> SHORT TASK
Quote the listing below in full and exactly as written, but omit every picture.

> DATA PROVIDED
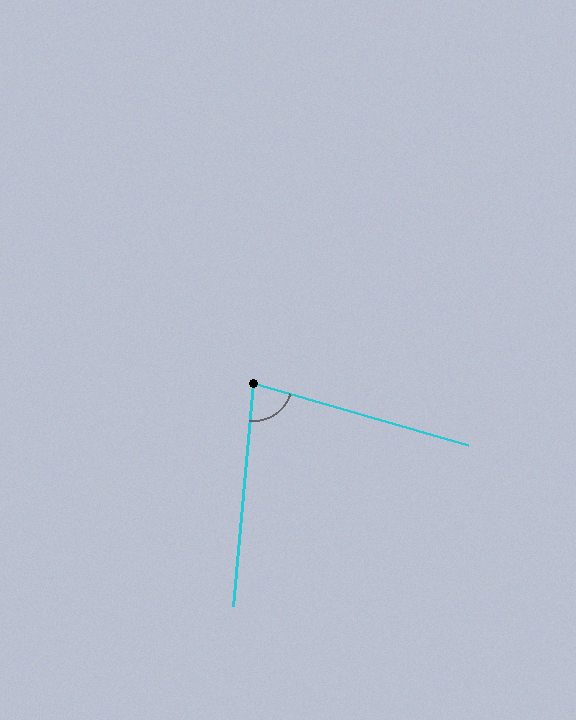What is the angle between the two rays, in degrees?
Approximately 79 degrees.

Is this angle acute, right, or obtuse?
It is acute.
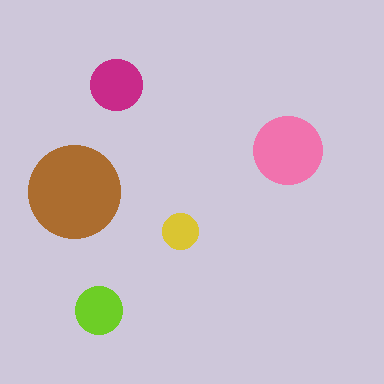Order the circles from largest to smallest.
the brown one, the pink one, the magenta one, the lime one, the yellow one.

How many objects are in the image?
There are 5 objects in the image.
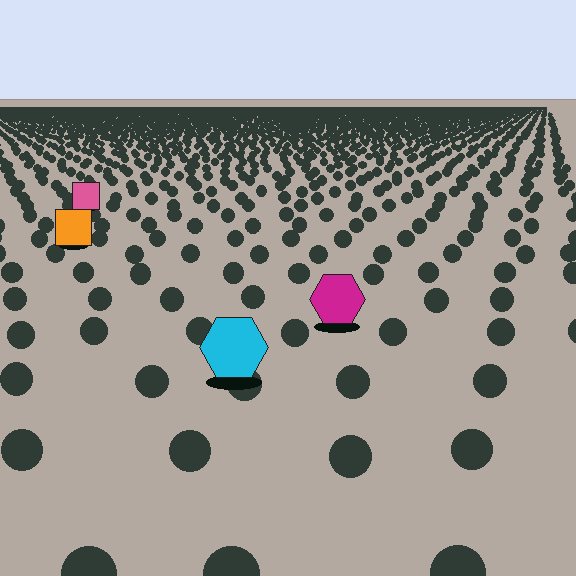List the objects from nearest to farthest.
From nearest to farthest: the cyan hexagon, the magenta hexagon, the orange square, the pink square.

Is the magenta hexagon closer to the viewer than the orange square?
Yes. The magenta hexagon is closer — you can tell from the texture gradient: the ground texture is coarser near it.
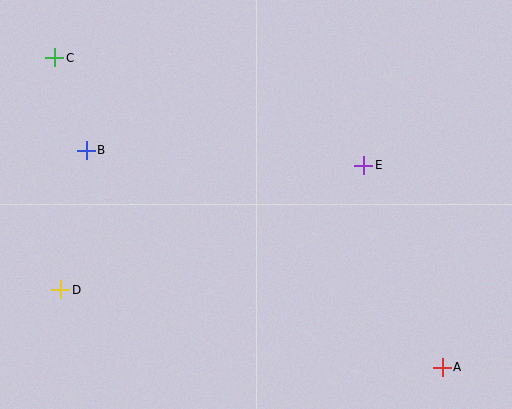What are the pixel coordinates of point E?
Point E is at (364, 165).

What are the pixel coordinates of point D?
Point D is at (61, 290).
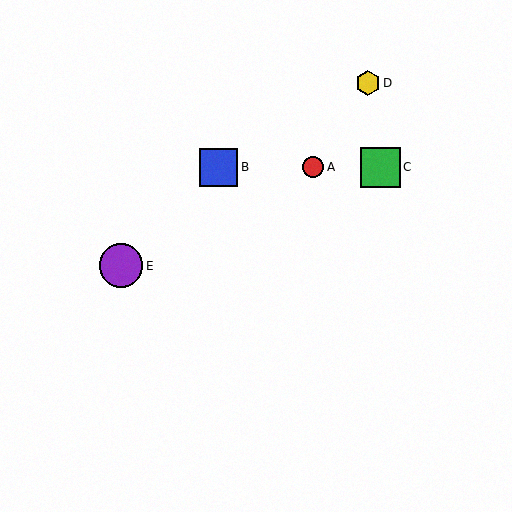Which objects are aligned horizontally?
Objects A, B, C are aligned horizontally.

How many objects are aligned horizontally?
3 objects (A, B, C) are aligned horizontally.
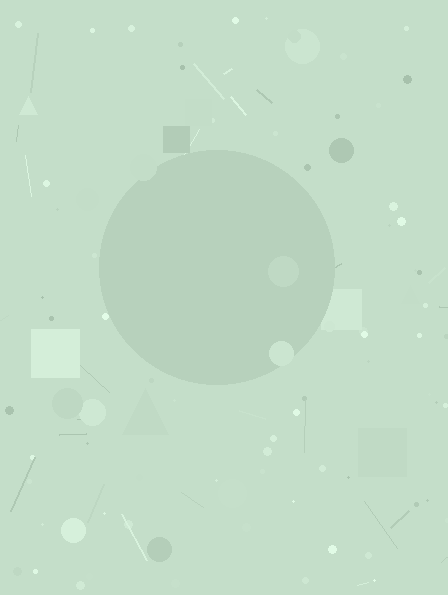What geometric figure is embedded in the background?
A circle is embedded in the background.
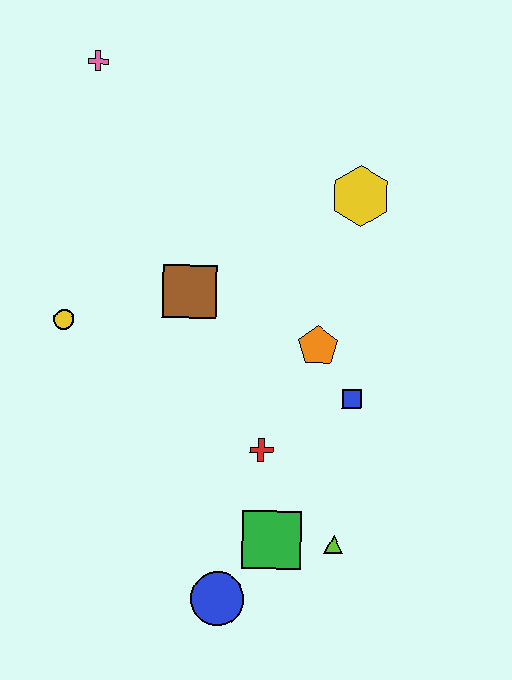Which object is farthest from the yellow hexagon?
The blue circle is farthest from the yellow hexagon.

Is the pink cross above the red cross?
Yes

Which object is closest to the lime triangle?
The green square is closest to the lime triangle.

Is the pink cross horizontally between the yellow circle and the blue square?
Yes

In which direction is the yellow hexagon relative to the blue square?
The yellow hexagon is above the blue square.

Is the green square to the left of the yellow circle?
No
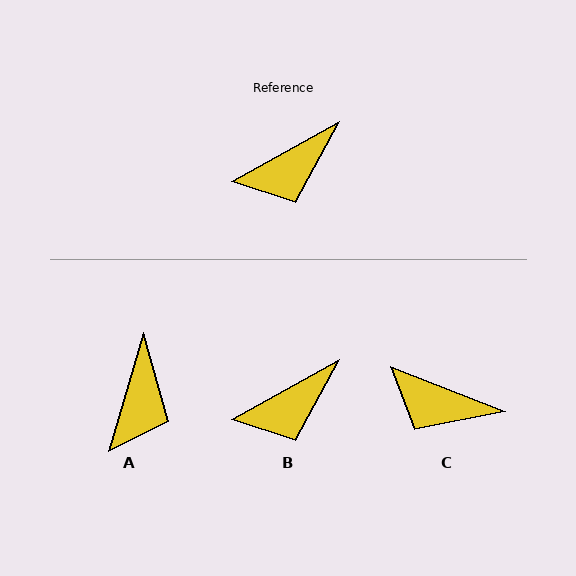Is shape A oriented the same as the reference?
No, it is off by about 44 degrees.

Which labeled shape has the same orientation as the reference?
B.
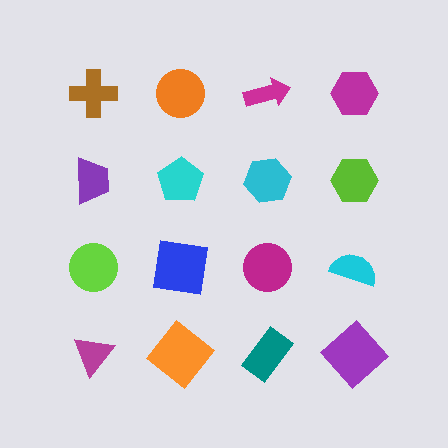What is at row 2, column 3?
A cyan hexagon.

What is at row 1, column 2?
An orange circle.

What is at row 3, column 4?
A cyan semicircle.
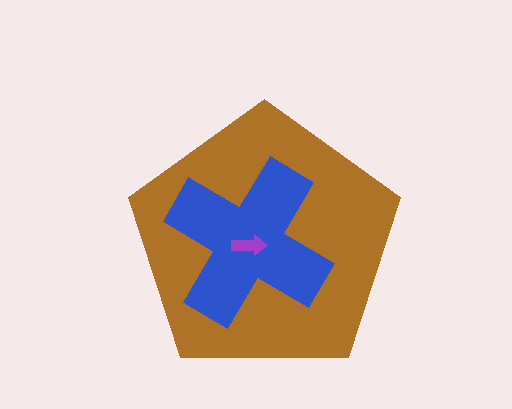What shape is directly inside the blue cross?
The purple arrow.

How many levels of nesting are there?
3.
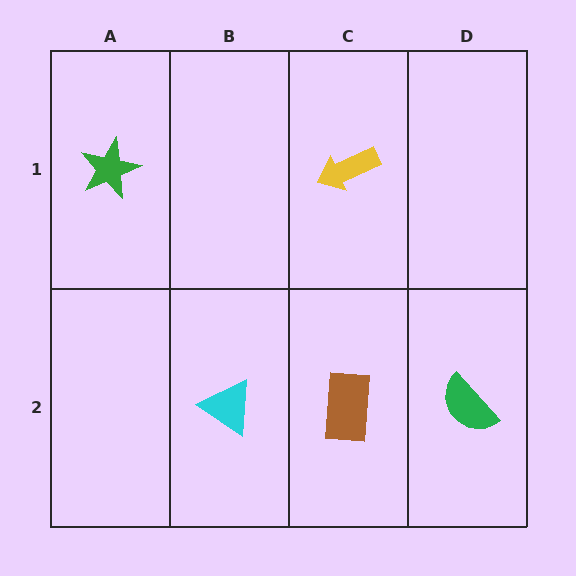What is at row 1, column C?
A yellow arrow.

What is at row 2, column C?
A brown rectangle.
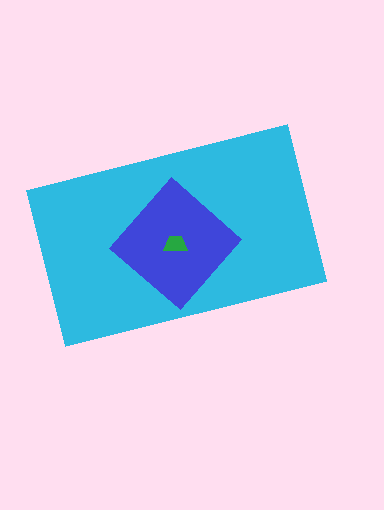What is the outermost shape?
The cyan rectangle.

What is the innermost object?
The green trapezoid.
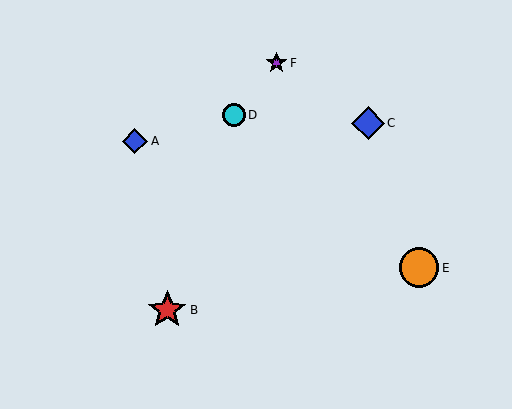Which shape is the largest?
The orange circle (labeled E) is the largest.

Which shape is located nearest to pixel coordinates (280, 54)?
The purple star (labeled F) at (276, 63) is nearest to that location.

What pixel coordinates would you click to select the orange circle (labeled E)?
Click at (419, 268) to select the orange circle E.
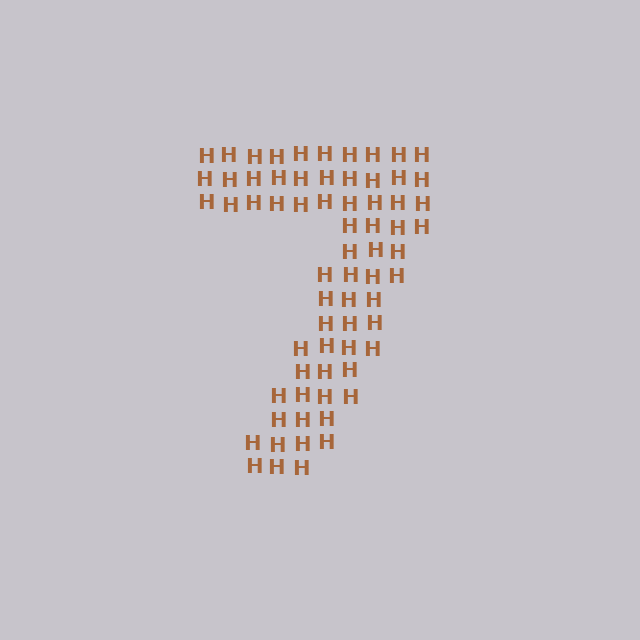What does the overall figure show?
The overall figure shows the digit 7.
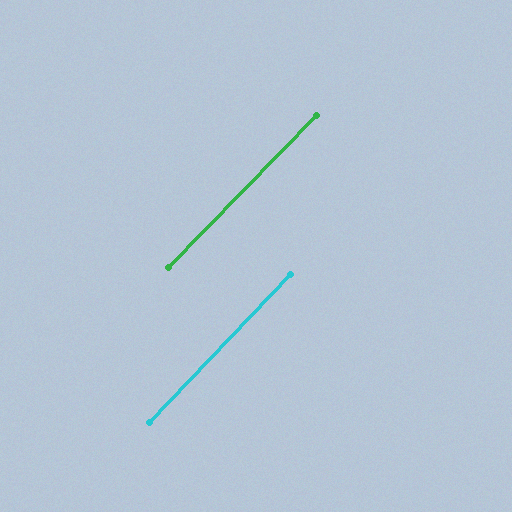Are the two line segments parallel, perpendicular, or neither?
Parallel — their directions differ by only 0.6°.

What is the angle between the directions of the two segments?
Approximately 1 degree.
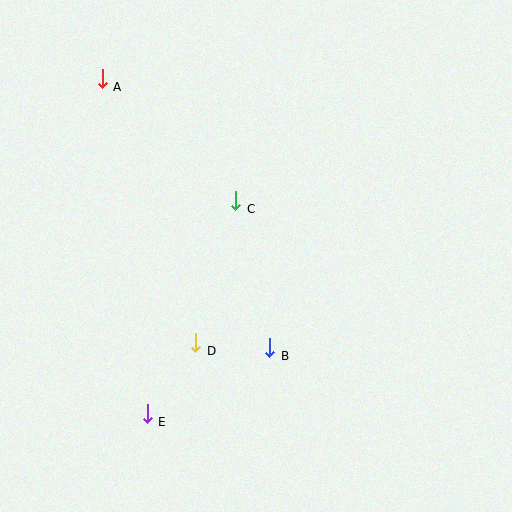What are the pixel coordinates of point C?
Point C is at (236, 209).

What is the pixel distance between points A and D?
The distance between A and D is 280 pixels.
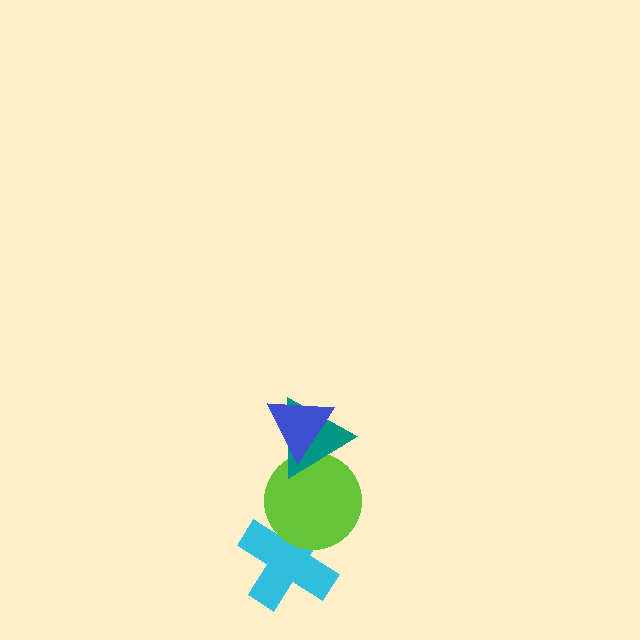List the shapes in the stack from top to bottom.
From top to bottom: the blue triangle, the teal triangle, the lime circle, the cyan cross.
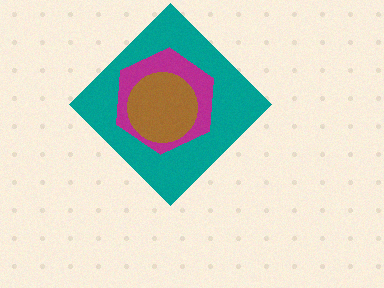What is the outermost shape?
The teal diamond.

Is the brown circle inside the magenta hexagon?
Yes.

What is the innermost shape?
The brown circle.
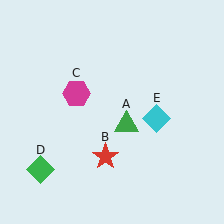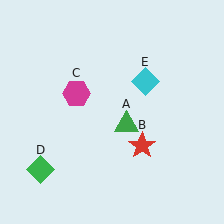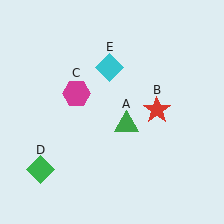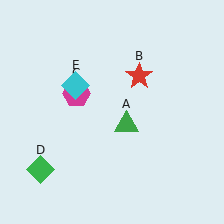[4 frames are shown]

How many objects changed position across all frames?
2 objects changed position: red star (object B), cyan diamond (object E).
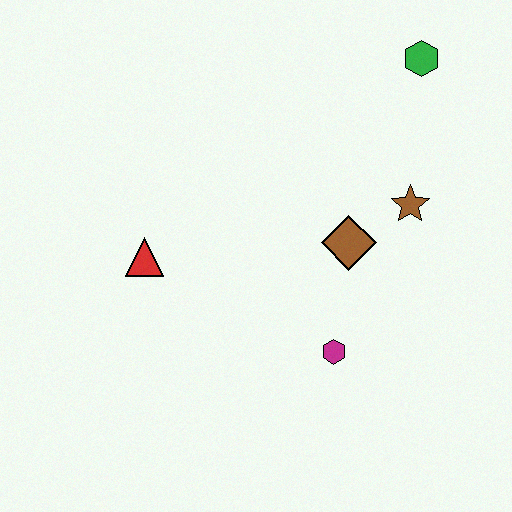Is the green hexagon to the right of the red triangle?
Yes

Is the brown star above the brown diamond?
Yes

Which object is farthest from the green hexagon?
The red triangle is farthest from the green hexagon.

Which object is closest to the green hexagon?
The brown star is closest to the green hexagon.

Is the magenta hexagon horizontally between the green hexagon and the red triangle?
Yes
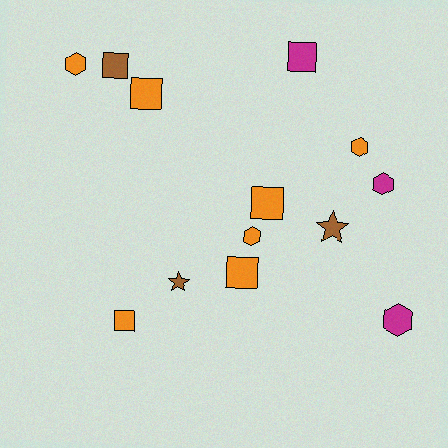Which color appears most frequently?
Orange, with 7 objects.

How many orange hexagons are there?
There are 3 orange hexagons.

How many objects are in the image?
There are 13 objects.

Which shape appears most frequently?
Square, with 6 objects.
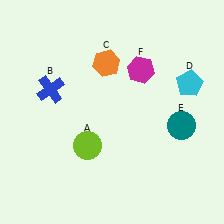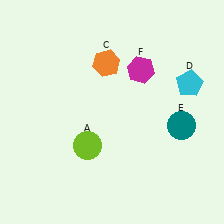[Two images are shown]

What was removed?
The blue cross (B) was removed in Image 2.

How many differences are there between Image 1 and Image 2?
There is 1 difference between the two images.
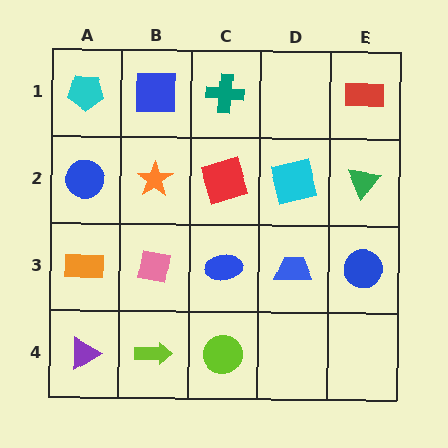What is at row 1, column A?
A cyan pentagon.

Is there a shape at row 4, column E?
No, that cell is empty.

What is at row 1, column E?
A red rectangle.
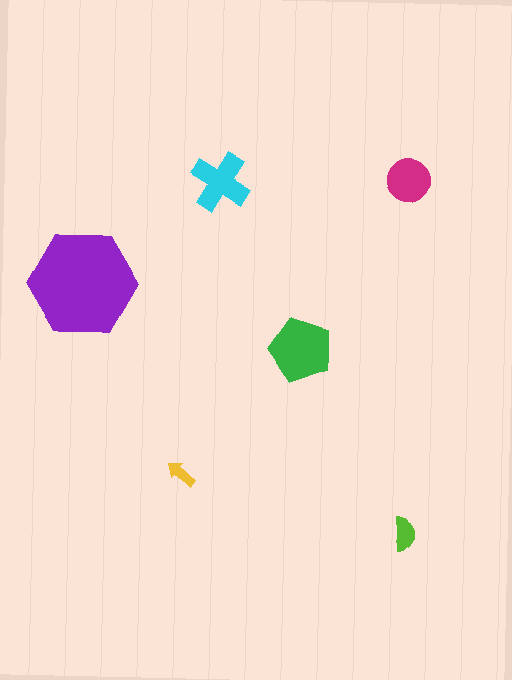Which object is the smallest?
The yellow arrow.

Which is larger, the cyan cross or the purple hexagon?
The purple hexagon.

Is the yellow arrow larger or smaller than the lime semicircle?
Smaller.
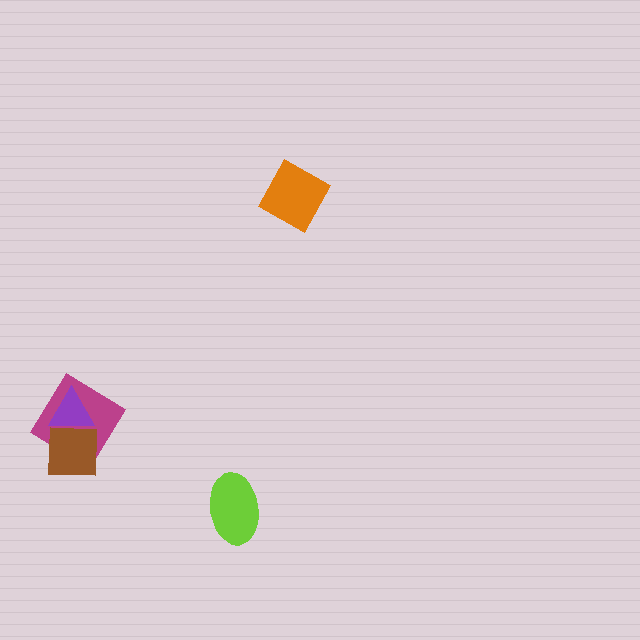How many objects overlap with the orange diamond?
0 objects overlap with the orange diamond.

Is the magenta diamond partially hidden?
Yes, it is partially covered by another shape.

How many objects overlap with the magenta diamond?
2 objects overlap with the magenta diamond.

> SOLUTION FOR THIS EXERCISE
What is the angle between the two rays, in degrees?
Approximately 79 degrees.

Is this angle acute, right, or obtuse?
It is acute.
Order the circles from largest to smallest.
the brown one, the pink one, the magenta one, the lime one, the yellow one.

How many objects are in the image?
There are 5 objects in the image.
List the objects from nearest to farthest.
From nearest to farthest: the cyan hexagon, the magenta hexagon, the orange square, the pink square.

Is the magenta hexagon closer to the viewer than the orange square?
Yes. The magenta hexagon is closer — you can tell from the texture gradient: the ground texture is coarser near it.
What are the pixel coordinates of point E?
Point E is at (364, 165).

What are the pixel coordinates of point D?
Point D is at (61, 290).
Which objects are aligned horizontally?
Objects A, B, C are aligned horizontally.

How many objects are aligned horizontally?
3 objects (A, B, C) are aligned horizontally.
What geometric figure is embedded in the background?
A circle is embedded in the background.
Which object is farthest from the yellow hexagon?
The blue circle is farthest from the yellow hexagon.

Is the pink cross above the red cross?
Yes

Which object is closest to the lime triangle?
The green square is closest to the lime triangle.

Is the pink cross horizontally between the yellow circle and the blue square?
Yes

In which direction is the yellow hexagon relative to the blue square?
The yellow hexagon is above the blue square.

Is the green square to the left of the yellow circle?
No
Is shape A oriented the same as the reference?
No, it is off by about 44 degrees.

Which labeled shape has the same orientation as the reference?
B.
What is at row 2, column 3?
A cyan hexagon.

What is at row 1, column 2?
An orange circle.

What is at row 3, column 4?
A cyan semicircle.
What shape is directly inside the blue cross?
The purple arrow.

How many levels of nesting are there?
3.
What is at row 1, column C?
A yellow arrow.

What is at row 2, column C?
A brown rectangle.
What is the outermost shape?
The cyan rectangle.

What is the innermost object?
The green trapezoid.
Which shape is the largest?
The orange circle (labeled E) is the largest.

Which shape is located nearest to pixel coordinates (280, 54)?
The purple star (labeled F) at (276, 63) is nearest to that location.

What pixel coordinates would you click to select the orange circle (labeled E)?
Click at (419, 268) to select the orange circle E.
What does the overall figure show?
The overall figure shows the digit 7.
Are the two line segments parallel, perpendicular, or neither?
Parallel — their directions differ by only 0.6°.

What is the angle between the directions of the two segments?
Approximately 1 degree.
What are the pixel coordinates of point C?
Point C is at (236, 209).

What is the pixel distance between points A and D?
The distance between A and D is 280 pixels.
List the shapes in the stack from top to bottom.
From top to bottom: the blue triangle, the teal triangle, the lime circle, the cyan cross.
What is the outermost shape?
The teal diamond.

Is the brown circle inside the magenta hexagon?
Yes.

What is the innermost shape?
The brown circle.
[4 frames are shown]

How many objects changed position across all frames?
2 objects changed position: red star (object B), cyan diamond (object E).
Is the green hexagon to the right of the red triangle?
Yes

Is the brown star above the brown diamond?
Yes

Which object is farthest from the green hexagon?
The red triangle is farthest from the green hexagon.

Which object is closest to the green hexagon?
The brown star is closest to the green hexagon.

Is the magenta hexagon horizontally between the green hexagon and the red triangle?
Yes
Which color appears most frequently?
Orange, with 7 objects.

How many orange hexagons are there?
There are 3 orange hexagons.

How many objects are in the image?
There are 13 objects.

Which shape appears most frequently?
Square, with 6 objects.
[Two images are shown]

What was removed?
The blue cross (B) was removed in Image 2.

How many differences are there between Image 1 and Image 2?
There is 1 difference between the two images.
What is at row 1, column A?
A cyan pentagon.

Is there a shape at row 4, column E?
No, that cell is empty.

What is at row 1, column E?
A red rectangle.
Which object is the smallest?
The yellow arrow.

Which is larger, the cyan cross or the purple hexagon?
The purple hexagon.

Is the yellow arrow larger or smaller than the lime semicircle?
Smaller.
How many objects overlap with the orange diamond?
0 objects overlap with the orange diamond.

Is the magenta diamond partially hidden?
Yes, it is partially covered by another shape.

How many objects overlap with the magenta diamond?
2 objects overlap with the magenta diamond.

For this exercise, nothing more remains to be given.